» **Exercise**: Drop the pictures and extract exactly the lines from the one that contains "Which side of" through the end of the material.

....

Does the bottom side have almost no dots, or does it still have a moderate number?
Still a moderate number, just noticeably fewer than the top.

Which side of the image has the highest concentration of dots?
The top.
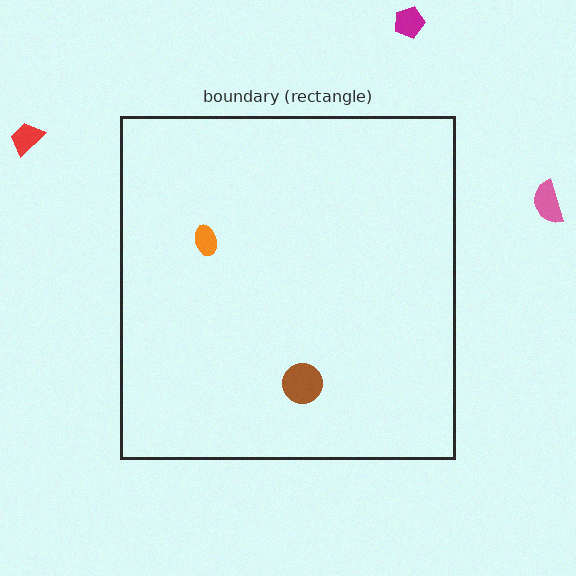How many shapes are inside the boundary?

....

» **The output**:
Which side of the image has the highest concentration of dots?
The top.
How many shapes are inside the boundary?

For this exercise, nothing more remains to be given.